§ **RECORD EXCERPTS**:
================================

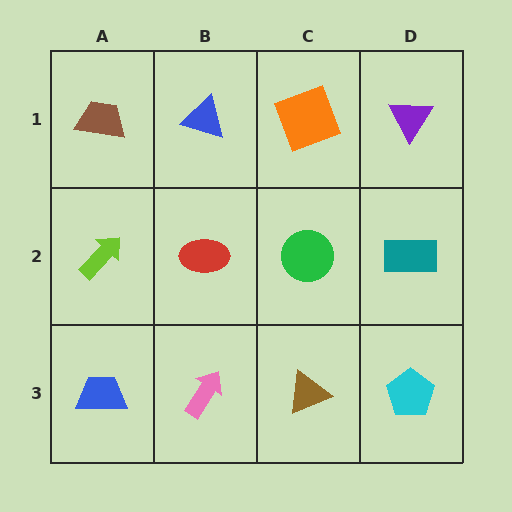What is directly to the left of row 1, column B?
A brown trapezoid.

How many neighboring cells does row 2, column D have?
3.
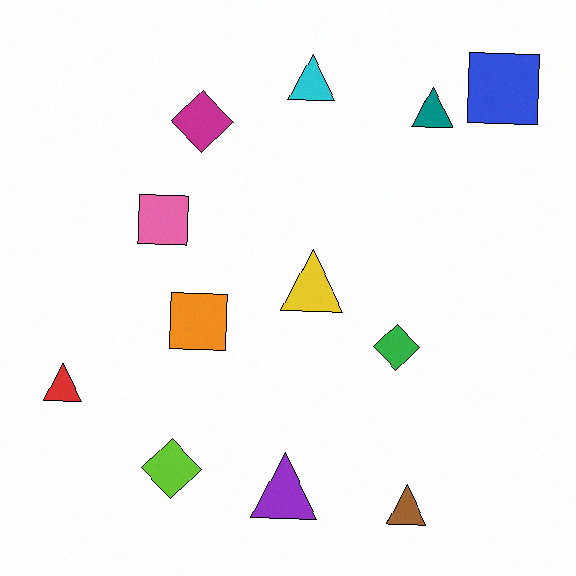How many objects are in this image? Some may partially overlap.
There are 12 objects.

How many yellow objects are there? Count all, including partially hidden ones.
There is 1 yellow object.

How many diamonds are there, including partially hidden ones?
There are 3 diamonds.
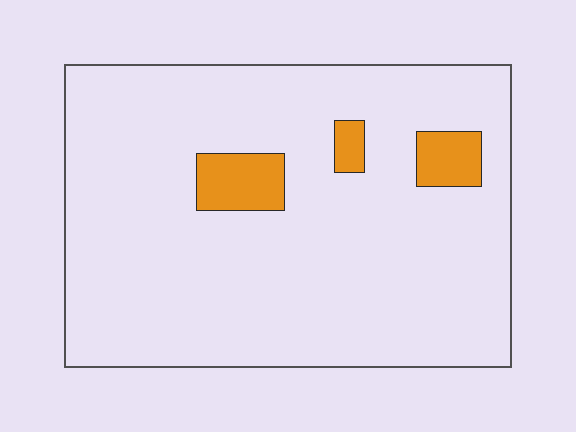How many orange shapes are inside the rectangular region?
3.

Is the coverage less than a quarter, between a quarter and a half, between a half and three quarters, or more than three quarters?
Less than a quarter.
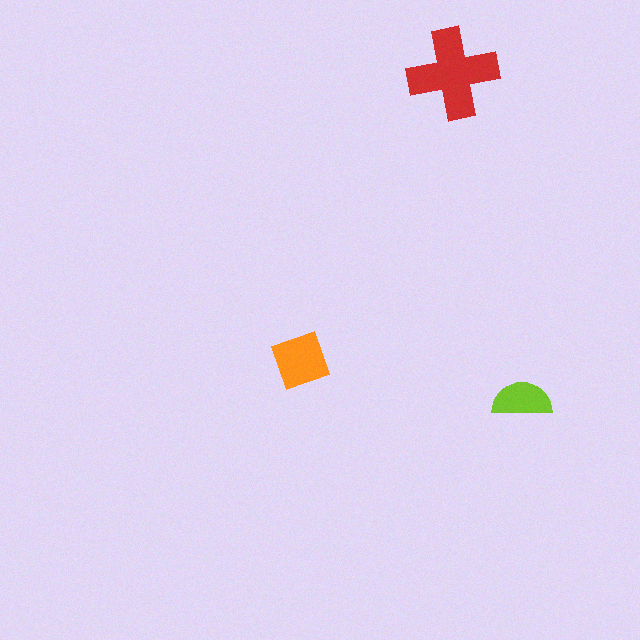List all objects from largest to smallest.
The red cross, the orange diamond, the lime semicircle.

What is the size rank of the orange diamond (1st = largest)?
2nd.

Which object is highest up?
The red cross is topmost.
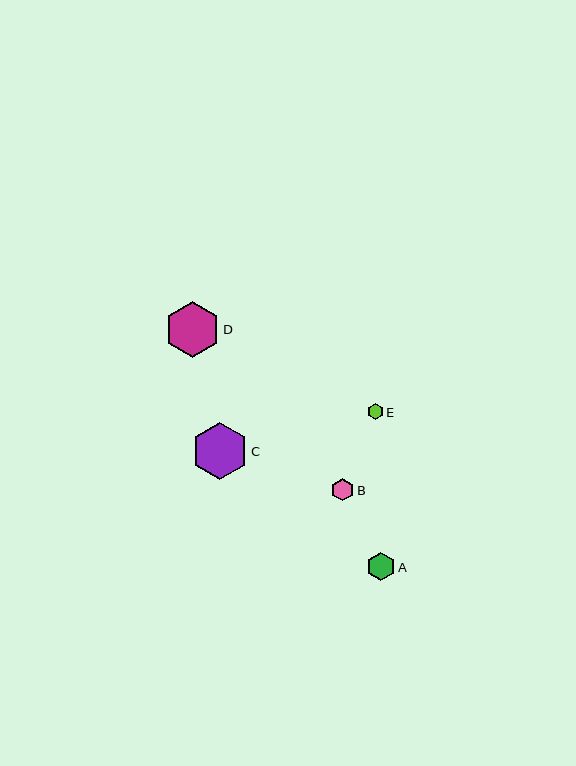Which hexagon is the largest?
Hexagon C is the largest with a size of approximately 57 pixels.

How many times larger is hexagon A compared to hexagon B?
Hexagon A is approximately 1.3 times the size of hexagon B.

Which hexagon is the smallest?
Hexagon E is the smallest with a size of approximately 16 pixels.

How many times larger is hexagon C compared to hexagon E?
Hexagon C is approximately 3.5 times the size of hexagon E.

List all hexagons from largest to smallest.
From largest to smallest: C, D, A, B, E.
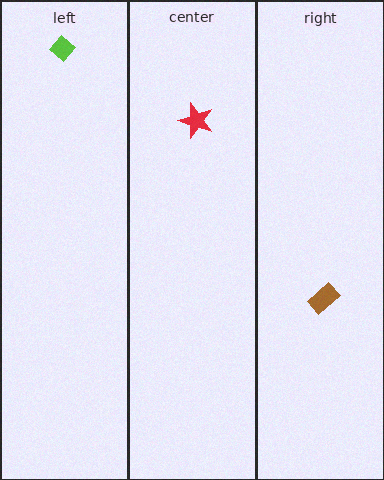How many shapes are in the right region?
1.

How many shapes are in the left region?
1.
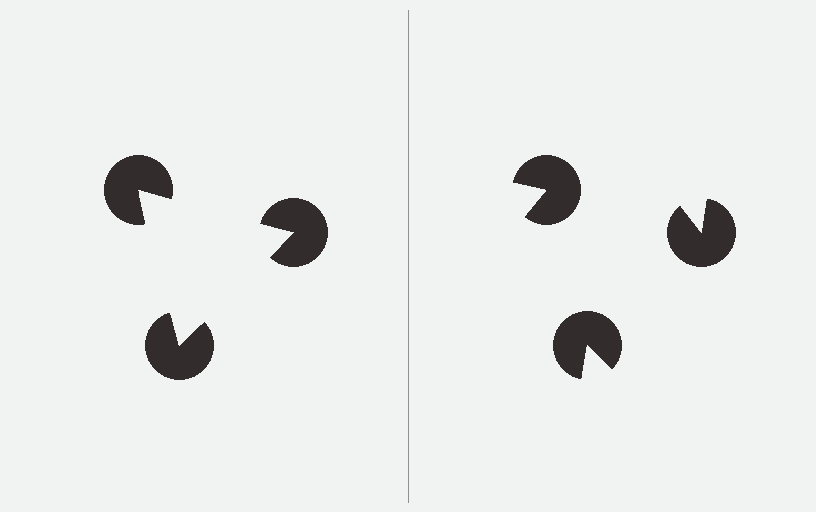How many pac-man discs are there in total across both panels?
6 — 3 on each side.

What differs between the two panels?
The pac-man discs are positioned identically on both sides; only the wedge orientations differ. On the left they align to a triangle; on the right they are misaligned.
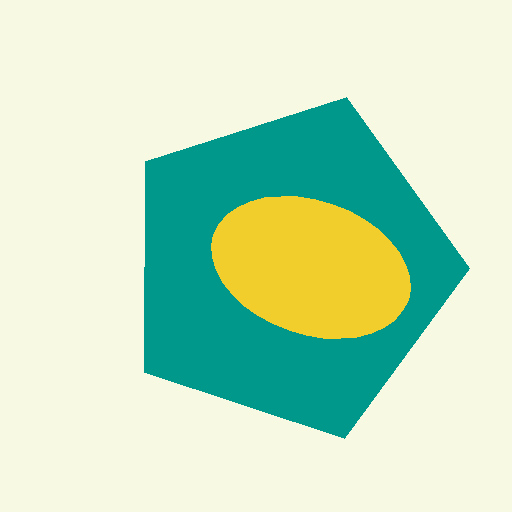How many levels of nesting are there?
2.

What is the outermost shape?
The teal pentagon.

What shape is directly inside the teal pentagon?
The yellow ellipse.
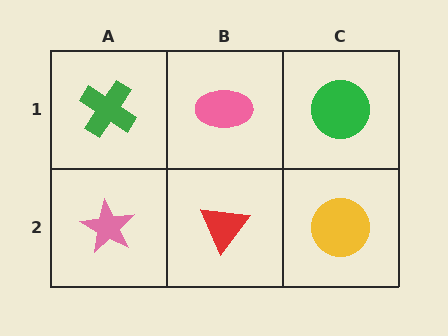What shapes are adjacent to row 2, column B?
A pink ellipse (row 1, column B), a pink star (row 2, column A), a yellow circle (row 2, column C).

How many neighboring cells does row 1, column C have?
2.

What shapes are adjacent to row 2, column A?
A green cross (row 1, column A), a red triangle (row 2, column B).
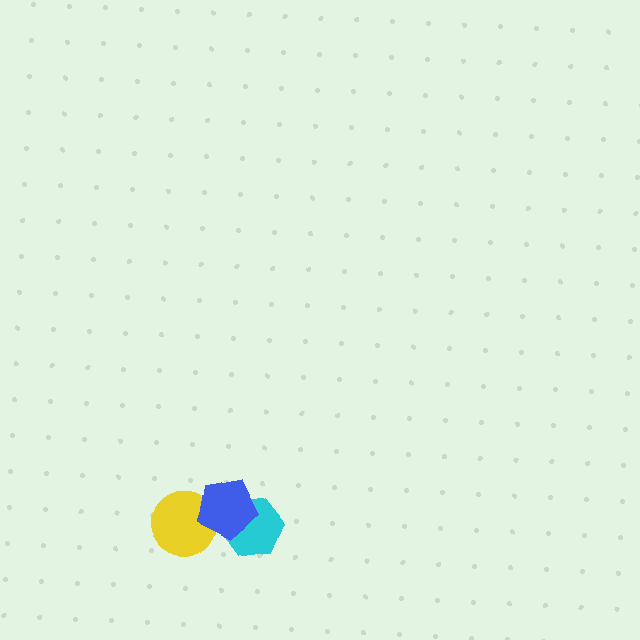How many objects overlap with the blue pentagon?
2 objects overlap with the blue pentagon.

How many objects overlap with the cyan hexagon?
1 object overlaps with the cyan hexagon.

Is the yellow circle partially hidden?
Yes, it is partially covered by another shape.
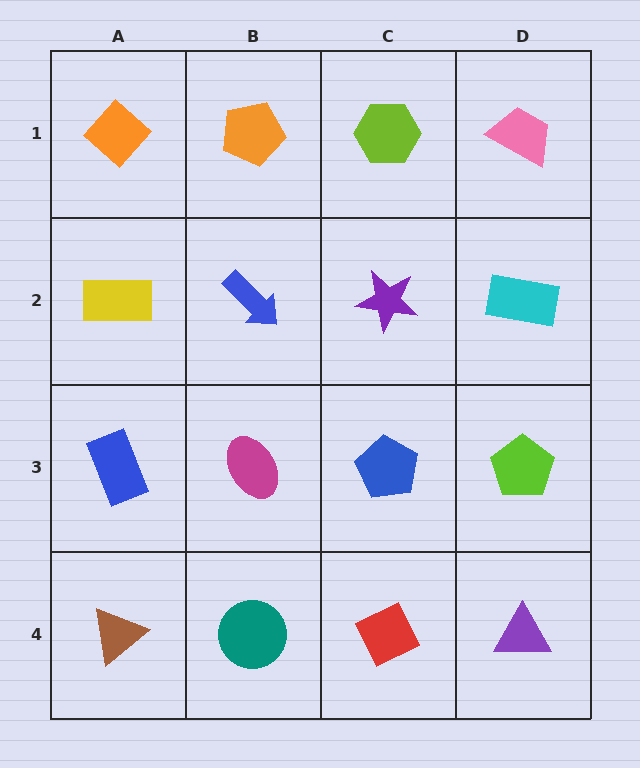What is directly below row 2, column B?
A magenta ellipse.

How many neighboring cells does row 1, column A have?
2.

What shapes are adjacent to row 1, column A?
A yellow rectangle (row 2, column A), an orange pentagon (row 1, column B).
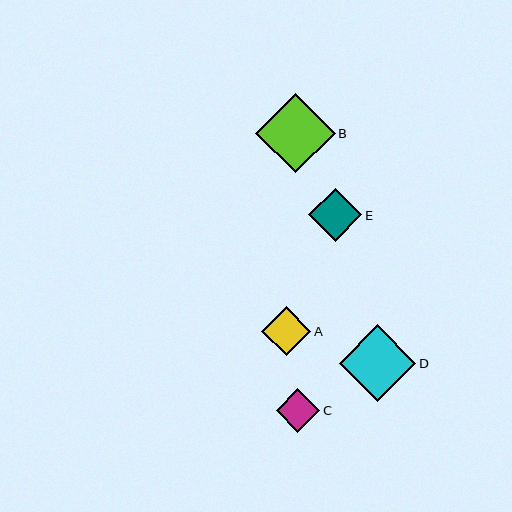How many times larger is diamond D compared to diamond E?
Diamond D is approximately 1.4 times the size of diamond E.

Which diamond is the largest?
Diamond B is the largest with a size of approximately 79 pixels.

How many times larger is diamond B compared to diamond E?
Diamond B is approximately 1.5 times the size of diamond E.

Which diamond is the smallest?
Diamond C is the smallest with a size of approximately 43 pixels.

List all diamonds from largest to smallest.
From largest to smallest: B, D, E, A, C.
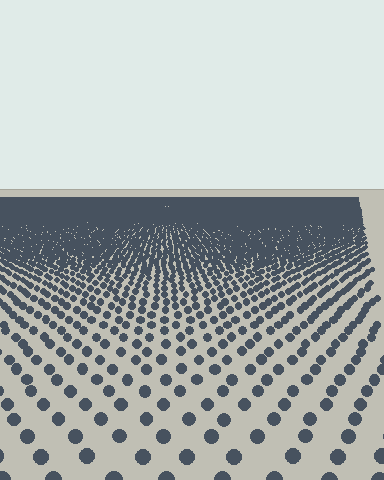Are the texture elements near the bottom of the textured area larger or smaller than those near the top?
Larger. Near the bottom, elements are closer to the viewer and appear at a bigger on-screen size.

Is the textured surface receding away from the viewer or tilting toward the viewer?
The surface is receding away from the viewer. Texture elements get smaller and denser toward the top.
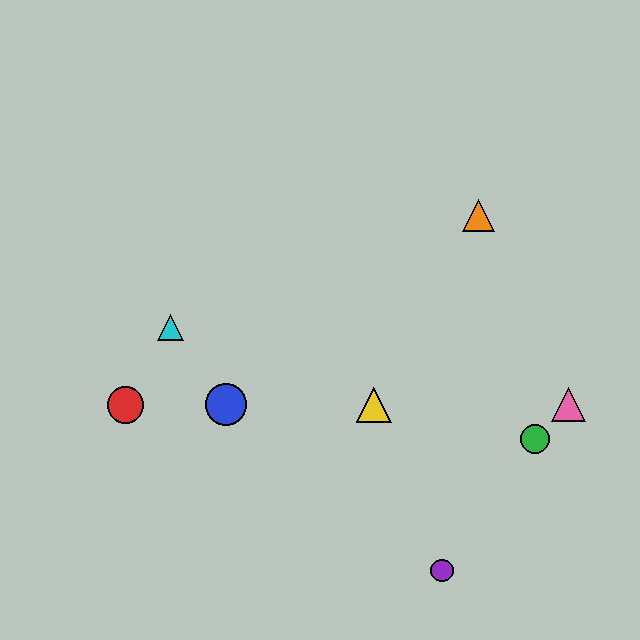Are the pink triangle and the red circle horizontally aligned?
Yes, both are at y≈405.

================================

§ **EXERCISE PROMPT**: Print the lines from the one that contains "What is the outermost shape?" through the last line of the data, exactly and in full, and no other lines. Pictures are not part of the copy.

§ **SOLUTION**:
What is the outermost shape?
The teal pentagon.

What shape is directly inside the teal pentagon?
The yellow ellipse.
What shapes are adjacent to row 2, column B?
A pink ellipse (row 1, column B), a pink star (row 2, column A), a yellow circle (row 2, column C).

How many neighboring cells does row 1, column C have?
2.

What shapes are adjacent to row 2, column A?
A green cross (row 1, column A), a red triangle (row 2, column B).
How many objects overlap with the blue pentagon?
2 objects overlap with the blue pentagon.

How many objects overlap with the cyan hexagon?
1 object overlaps with the cyan hexagon.

Is the yellow circle partially hidden?
Yes, it is partially covered by another shape.
What is directly below row 2, column B?
A magenta ellipse.

How many neighboring cells does row 1, column A have?
2.

What shapes are adjacent to row 1, column A?
A yellow rectangle (row 2, column A), an orange pentagon (row 1, column B).
How many times larger is diamond D compared to diamond E?
Diamond D is approximately 1.4 times the size of diamond E.

Which diamond is the largest?
Diamond B is the largest with a size of approximately 79 pixels.

How many times larger is diamond B compared to diamond E?
Diamond B is approximately 1.5 times the size of diamond E.

Which diamond is the smallest?
Diamond C is the smallest with a size of approximately 43 pixels.

List all diamonds from largest to smallest.
From largest to smallest: B, D, E, A, C.
Are the texture elements near the bottom of the textured area larger or smaller than those near the top?
Larger. Near the bottom, elements are closer to the viewer and appear at a bigger on-screen size.

Is the textured surface receding away from the viewer or tilting toward the viewer?
The surface is receding away from the viewer. Texture elements get smaller and denser toward the top.
Are the pink triangle and the red circle horizontally aligned?
Yes, both are at y≈405.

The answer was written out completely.